┌──

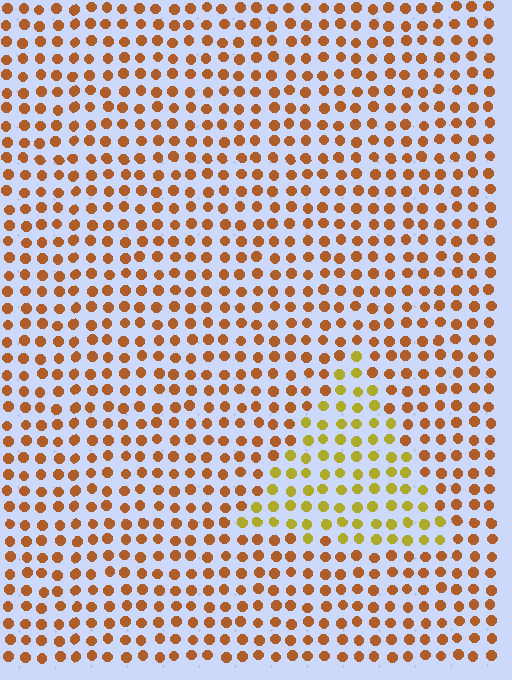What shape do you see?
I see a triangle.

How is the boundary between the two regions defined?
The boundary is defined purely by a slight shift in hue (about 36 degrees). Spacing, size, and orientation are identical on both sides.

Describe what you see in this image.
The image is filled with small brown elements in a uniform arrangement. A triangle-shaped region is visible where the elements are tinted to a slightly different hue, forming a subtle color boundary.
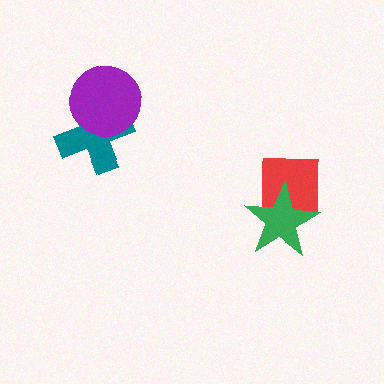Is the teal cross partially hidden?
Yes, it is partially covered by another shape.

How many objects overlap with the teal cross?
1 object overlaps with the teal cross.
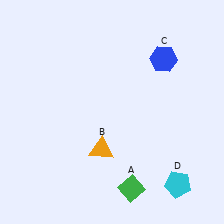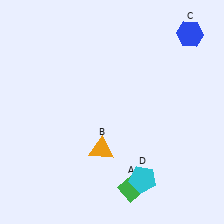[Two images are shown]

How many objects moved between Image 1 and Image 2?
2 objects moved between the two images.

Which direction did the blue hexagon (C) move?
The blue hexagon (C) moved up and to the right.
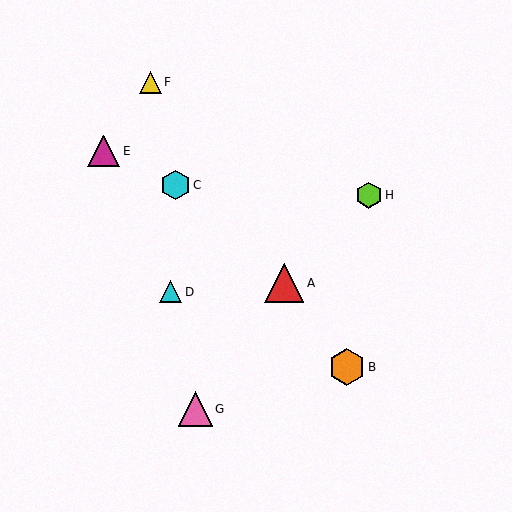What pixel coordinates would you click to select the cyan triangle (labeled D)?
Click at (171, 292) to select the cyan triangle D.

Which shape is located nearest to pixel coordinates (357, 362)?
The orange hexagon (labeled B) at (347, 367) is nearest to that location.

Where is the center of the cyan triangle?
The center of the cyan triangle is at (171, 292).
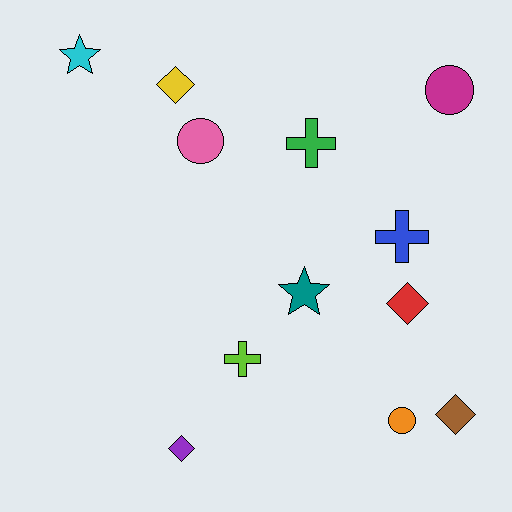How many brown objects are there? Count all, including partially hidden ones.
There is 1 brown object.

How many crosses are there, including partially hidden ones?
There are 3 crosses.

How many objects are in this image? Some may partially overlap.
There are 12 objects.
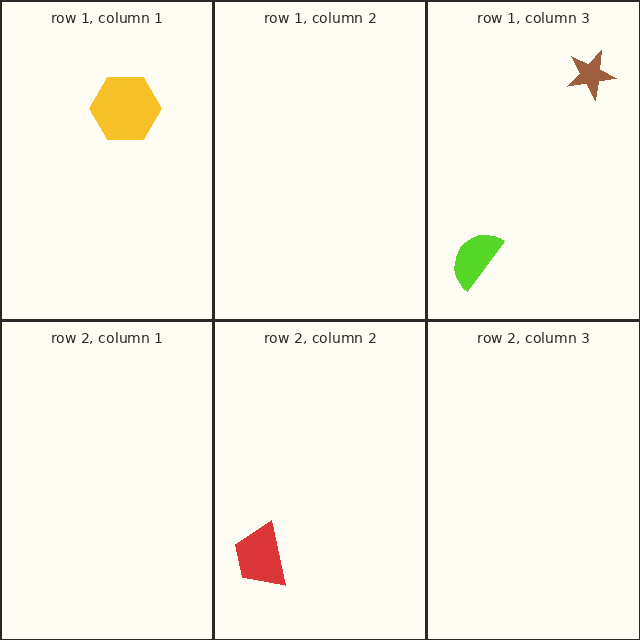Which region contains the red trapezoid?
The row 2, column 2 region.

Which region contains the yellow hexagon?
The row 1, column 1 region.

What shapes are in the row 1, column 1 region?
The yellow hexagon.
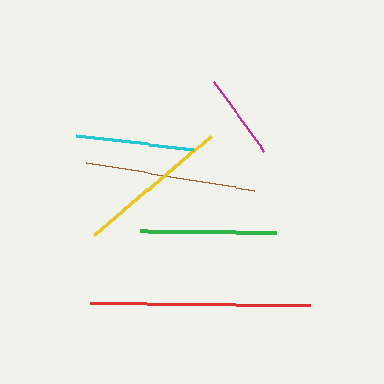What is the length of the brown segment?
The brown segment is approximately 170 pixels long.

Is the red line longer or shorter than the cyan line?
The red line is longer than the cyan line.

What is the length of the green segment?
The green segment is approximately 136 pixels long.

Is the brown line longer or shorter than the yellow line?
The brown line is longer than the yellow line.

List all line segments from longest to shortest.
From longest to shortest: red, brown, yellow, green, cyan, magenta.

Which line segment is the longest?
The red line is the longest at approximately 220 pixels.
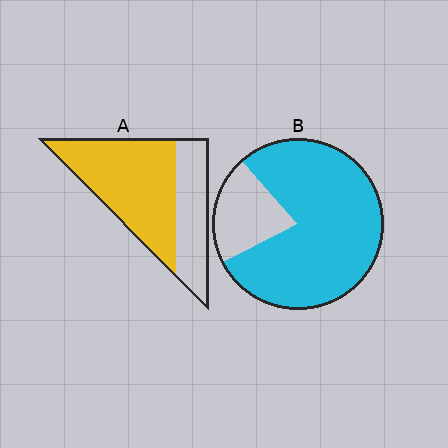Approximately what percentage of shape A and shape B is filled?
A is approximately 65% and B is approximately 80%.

└──
┌──

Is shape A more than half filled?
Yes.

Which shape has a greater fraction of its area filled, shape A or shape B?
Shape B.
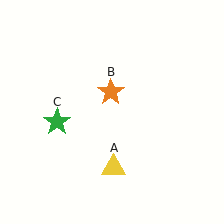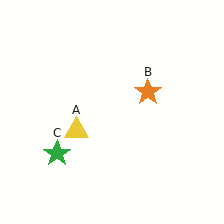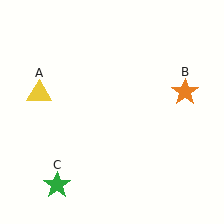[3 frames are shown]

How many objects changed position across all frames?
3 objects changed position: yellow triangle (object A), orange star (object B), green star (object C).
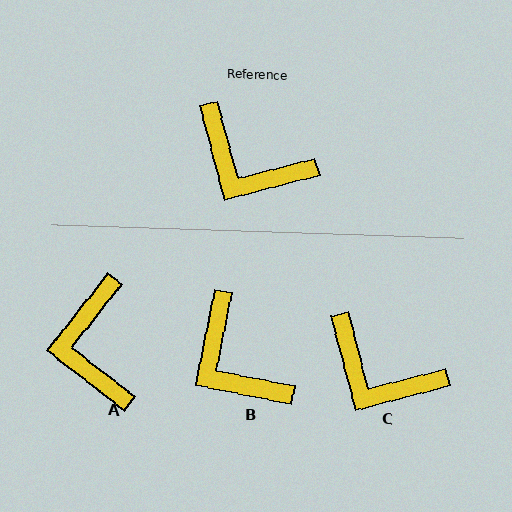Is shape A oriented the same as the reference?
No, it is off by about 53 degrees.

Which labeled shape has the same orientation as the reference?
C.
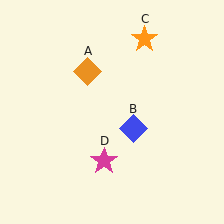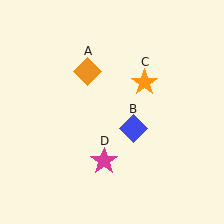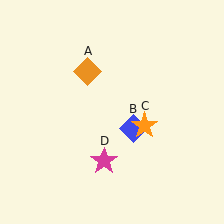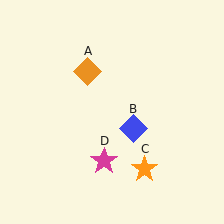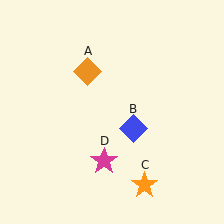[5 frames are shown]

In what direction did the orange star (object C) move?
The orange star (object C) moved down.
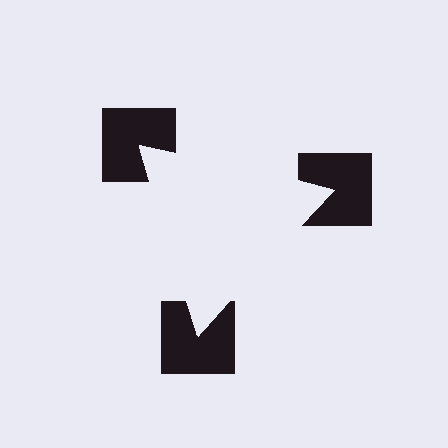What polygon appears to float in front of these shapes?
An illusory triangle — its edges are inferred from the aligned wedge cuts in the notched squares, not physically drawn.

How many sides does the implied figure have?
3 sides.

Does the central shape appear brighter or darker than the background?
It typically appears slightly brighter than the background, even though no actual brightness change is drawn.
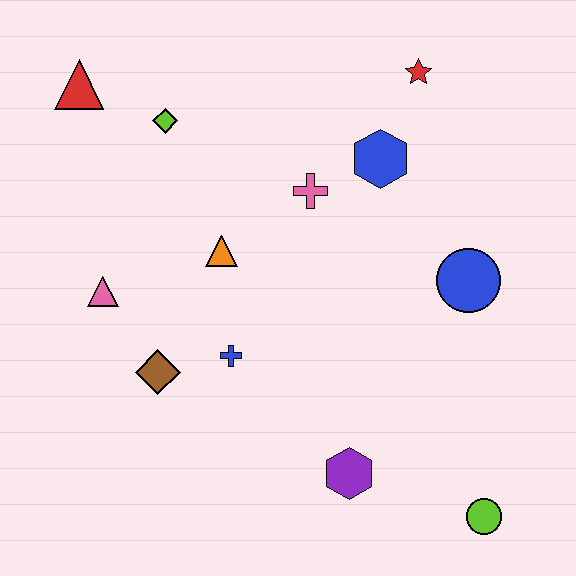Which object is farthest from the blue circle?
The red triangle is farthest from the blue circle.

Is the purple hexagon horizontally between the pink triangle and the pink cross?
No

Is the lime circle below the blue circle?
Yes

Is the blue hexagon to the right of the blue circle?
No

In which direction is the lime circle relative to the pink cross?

└──

__Your goal__: Beginning at the line above that contains "Is shape A oriented", repeat each line exactly through the one that contains "In which direction", and leave out the pictures.

__In response__:
Is shape A oriented the same as the reference?
No, it is off by about 53 degrees.

Which labeled shape has the same orientation as the reference?
C.
[5 frames are shown]

In what direction did the orange star (object C) move?
The orange star (object C) moved down.
What polygon appears to float in front of these shapes?
An illusory triangle — its edges are inferred from the aligned wedge cuts in the notched squares, not physically drawn.

How many sides does the implied figure have?
3 sides.

Does the central shape appear brighter or darker than the background?
It typically appears slightly brighter than the background, even though no actual brightness change is drawn.
Which object is farthest from the blue circle?
The red triangle is farthest from the blue circle.

Is the purple hexagon horizontally between the pink triangle and the pink cross?
No

Is the lime circle below the blue circle?
Yes

Is the blue hexagon to the right of the blue circle?
No

In which direction is the lime circle relative to the pink cross?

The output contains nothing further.